(Entries about simple shapes)
☆ ☆ ☆ ☆

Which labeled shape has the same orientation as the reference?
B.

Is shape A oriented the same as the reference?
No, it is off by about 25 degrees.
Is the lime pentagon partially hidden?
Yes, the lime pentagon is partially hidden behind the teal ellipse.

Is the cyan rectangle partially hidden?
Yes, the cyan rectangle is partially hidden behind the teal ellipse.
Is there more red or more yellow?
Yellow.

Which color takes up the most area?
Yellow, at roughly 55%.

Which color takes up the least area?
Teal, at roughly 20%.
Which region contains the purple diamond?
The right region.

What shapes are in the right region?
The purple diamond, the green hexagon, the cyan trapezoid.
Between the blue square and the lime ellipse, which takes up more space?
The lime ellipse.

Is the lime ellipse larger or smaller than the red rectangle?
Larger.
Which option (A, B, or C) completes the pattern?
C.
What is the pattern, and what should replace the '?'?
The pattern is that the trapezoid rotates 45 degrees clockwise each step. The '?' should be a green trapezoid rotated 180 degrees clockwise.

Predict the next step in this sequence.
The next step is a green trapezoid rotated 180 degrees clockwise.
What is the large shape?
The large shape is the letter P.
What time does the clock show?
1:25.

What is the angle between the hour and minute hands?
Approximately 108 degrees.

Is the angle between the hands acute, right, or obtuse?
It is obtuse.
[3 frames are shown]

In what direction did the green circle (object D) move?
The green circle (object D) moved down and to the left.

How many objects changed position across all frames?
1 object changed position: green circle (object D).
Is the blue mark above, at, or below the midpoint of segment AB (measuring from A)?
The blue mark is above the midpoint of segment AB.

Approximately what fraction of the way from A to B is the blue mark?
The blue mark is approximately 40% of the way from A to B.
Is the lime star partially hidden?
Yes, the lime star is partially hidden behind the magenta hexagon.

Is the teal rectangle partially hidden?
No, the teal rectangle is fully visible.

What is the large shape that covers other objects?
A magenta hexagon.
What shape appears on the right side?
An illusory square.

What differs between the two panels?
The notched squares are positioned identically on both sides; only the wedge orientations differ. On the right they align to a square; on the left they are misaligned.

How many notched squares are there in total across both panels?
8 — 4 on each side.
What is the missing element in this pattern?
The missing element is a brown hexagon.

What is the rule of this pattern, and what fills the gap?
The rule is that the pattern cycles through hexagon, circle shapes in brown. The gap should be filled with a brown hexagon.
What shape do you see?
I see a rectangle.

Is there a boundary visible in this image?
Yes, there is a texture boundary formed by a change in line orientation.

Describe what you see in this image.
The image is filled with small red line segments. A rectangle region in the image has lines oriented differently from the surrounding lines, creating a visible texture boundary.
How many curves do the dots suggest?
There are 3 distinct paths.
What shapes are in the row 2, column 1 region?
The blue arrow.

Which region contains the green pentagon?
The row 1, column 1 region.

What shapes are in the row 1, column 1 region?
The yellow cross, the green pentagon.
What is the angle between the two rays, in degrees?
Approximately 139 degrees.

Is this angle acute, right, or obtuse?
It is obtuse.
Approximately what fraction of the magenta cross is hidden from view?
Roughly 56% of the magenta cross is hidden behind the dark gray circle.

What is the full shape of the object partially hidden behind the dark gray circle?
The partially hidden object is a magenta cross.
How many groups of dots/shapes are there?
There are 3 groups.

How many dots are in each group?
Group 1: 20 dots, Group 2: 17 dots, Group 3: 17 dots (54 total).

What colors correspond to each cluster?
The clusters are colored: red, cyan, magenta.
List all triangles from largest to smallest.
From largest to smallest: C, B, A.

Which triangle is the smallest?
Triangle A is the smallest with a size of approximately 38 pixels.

☆ ☆ ☆ ☆

Each line of the material must be restated exactly.

_Expected answer:_
Which labeled shape has the same orientation as the reference?
B.

Is shape A oriented the same as the reference?
No, it is off by about 25 degrees.
Is the lime pentagon partially hidden?
Yes, the lime pentagon is partially hidden behind the teal ellipse.

Is the cyan rectangle partially hidden?
Yes, the cyan rectangle is partially hidden behind the teal ellipse.
Is there more red or more yellow?
Yellow.

Which color takes up the most area?
Yellow, at roughly 55%.

Which color takes up the least area?
Teal, at roughly 20%.
Which region contains the purple diamond?
The right region.

What shapes are in the right region?
The purple diamond, the green hexagon, the cyan trapezoid.
Between the blue square and the lime ellipse, which takes up more space?
The lime ellipse.

Is the lime ellipse larger or smaller than the red rectangle?
Larger.
Which option (A, B, or C) completes the pattern?
C.
What is the pattern, and what should replace the '?'?
The pattern is that the trapezoid rotates 45 degrees clockwise each step. The '?' should be a green trapezoid rotated 180 degrees clockwise.

Predict the next step in this sequence.
The next step is a green trapezoid rotated 180 degrees clockwise.
What is the large shape?
The large shape is the letter P.
What time does the clock show?
1:25.

What is the angle between the hour and minute hands?
Approximately 108 degrees.

Is the angle between the hands acute, right, or obtuse?
It is obtuse.
[3 frames are shown]

In what direction did the green circle (object D) move?
The green circle (object D) moved down and to the left.

How many objects changed position across all frames?
1 object changed position: green circle (object D).
Is the blue mark above, at, or below the midpoint of segment AB (measuring from A)?
The blue mark is above the midpoint of segment AB.

Approximately what fraction of the way from A to B is the blue mark?
The blue mark is approximately 40% of the way from A to B.
Is the lime star partially hidden?
Yes, the lime star is partially hidden behind the magenta hexagon.

Is the teal rectangle partially hidden?
No, the teal rectangle is fully visible.

What is the large shape that covers other objects?
A magenta hexagon.
What shape appears on the right side?
An illusory square.

What differs between the two panels?
The notched squares are positioned identically on both sides; only the wedge orientations differ. On the right they align to a square; on the left they are misaligned.

How many notched squares are there in total across both panels?
8 — 4 on each side.
What is the missing element in this pattern?
The missing element is a brown hexagon.

What is the rule of this pattern, and what fills the gap?
The rule is that the pattern cycles through hexagon, circle shapes in brown. The gap should be filled with a brown hexagon.
What shape do you see?
I see a rectangle.

Is there a boundary visible in this image?
Yes, there is a texture boundary formed by a change in line orientation.

Describe what you see in this image.
The image is filled with small red line segments. A rectangle region in the image has lines oriented differently from the surrounding lines, creating a visible texture boundary.
How many curves do the dots suggest?
There are 3 distinct paths.
What shapes are in the row 2, column 1 region?
The blue arrow.

Which region contains the green pentagon?
The row 1, column 1 region.

What shapes are in the row 1, column 1 region?
The yellow cross, the green pentagon.
What is the angle between the two rays, in degrees?
Approximately 139 degrees.

Is this angle acute, right, or obtuse?
It is obtuse.
Approximately what fraction of the magenta cross is hidden from view?
Roughly 56% of the magenta cross is hidden behind the dark gray circle.

What is the full shape of the object partially hidden behind the dark gray circle?
The partially hidden object is a magenta cross.
How many groups of dots/shapes are there?
There are 3 groups.

How many dots are in each group?
Group 1: 20 dots, Group 2: 17 dots, Group 3: 17 dots (54 total).

What colors correspond to each cluster?
The clusters are colored: red, cyan, magenta.
List all triangles from largest to smallest.
From largest to smallest: C, B, A.

Which triangle is the smallest?
Triangle A is the smallest with a size of approximately 38 pixels.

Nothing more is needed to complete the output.